Task description:
Exclude pictures. Extract exactly the lines from the one that contains "How many curves do the dots suggest?" down to the one that contains "What changed about the blue square (F)?", both included.

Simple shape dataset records
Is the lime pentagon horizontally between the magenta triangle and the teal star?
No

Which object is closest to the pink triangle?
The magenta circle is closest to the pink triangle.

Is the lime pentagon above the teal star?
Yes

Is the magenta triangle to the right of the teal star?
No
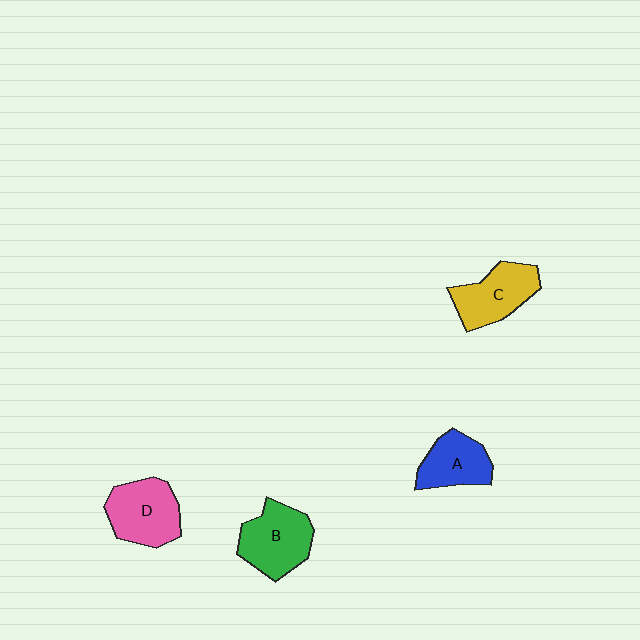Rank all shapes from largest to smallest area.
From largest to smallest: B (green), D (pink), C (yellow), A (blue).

---

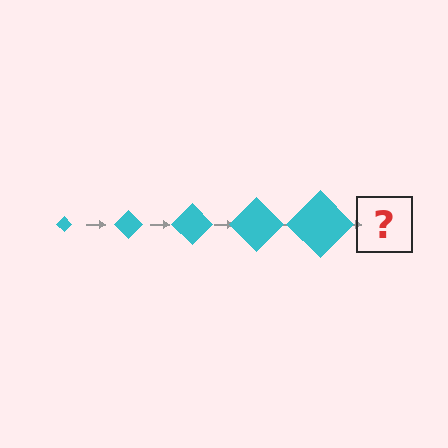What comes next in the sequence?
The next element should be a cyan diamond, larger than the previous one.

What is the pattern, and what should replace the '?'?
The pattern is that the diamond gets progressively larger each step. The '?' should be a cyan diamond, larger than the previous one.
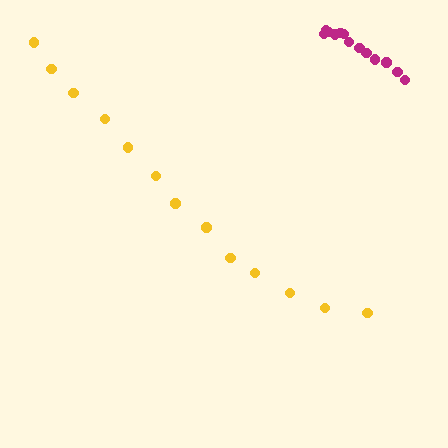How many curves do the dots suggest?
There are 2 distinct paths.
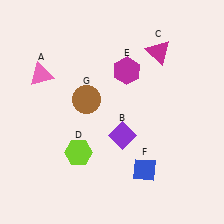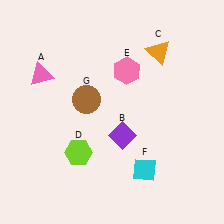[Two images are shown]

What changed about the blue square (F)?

Solution below:
How many curves do the dots suggest?
There are 2 distinct paths.
[Two images are shown]

What changed about the blue square (F)?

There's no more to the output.